THE TASK:
Identify all lines in the data containing the string "shown". Copy them out.

════════════════════

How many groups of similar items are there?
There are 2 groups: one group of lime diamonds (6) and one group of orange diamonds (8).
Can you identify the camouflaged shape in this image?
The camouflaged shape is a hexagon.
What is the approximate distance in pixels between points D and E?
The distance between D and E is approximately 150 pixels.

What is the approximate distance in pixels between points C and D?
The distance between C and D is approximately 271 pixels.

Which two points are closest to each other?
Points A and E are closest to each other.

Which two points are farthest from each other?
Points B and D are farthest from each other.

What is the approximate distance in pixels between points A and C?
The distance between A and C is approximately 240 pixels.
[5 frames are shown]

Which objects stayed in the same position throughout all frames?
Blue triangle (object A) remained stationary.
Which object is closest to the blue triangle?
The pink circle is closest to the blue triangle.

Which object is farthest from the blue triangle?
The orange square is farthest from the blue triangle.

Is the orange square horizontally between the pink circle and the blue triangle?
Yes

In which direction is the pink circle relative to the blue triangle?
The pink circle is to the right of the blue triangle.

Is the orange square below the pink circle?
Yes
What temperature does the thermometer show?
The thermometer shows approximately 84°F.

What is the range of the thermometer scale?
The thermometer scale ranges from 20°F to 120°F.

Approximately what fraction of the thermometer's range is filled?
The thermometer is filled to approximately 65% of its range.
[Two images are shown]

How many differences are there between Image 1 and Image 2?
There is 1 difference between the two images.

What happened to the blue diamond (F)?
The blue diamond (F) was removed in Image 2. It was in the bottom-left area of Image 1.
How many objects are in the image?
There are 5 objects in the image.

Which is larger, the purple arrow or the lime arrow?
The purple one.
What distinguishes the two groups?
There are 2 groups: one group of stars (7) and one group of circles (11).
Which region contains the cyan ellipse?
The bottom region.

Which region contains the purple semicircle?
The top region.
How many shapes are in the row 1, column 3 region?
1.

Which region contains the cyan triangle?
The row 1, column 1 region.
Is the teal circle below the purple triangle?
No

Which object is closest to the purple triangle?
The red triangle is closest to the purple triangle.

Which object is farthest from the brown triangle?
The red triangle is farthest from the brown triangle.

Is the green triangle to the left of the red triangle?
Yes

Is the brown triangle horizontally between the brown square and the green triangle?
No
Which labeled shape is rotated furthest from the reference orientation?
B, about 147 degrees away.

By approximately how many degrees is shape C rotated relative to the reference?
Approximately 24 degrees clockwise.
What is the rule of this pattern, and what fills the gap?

════════════════════

PROBLEM SOLUTION:
[5 frames are shown]
[Two images are shown]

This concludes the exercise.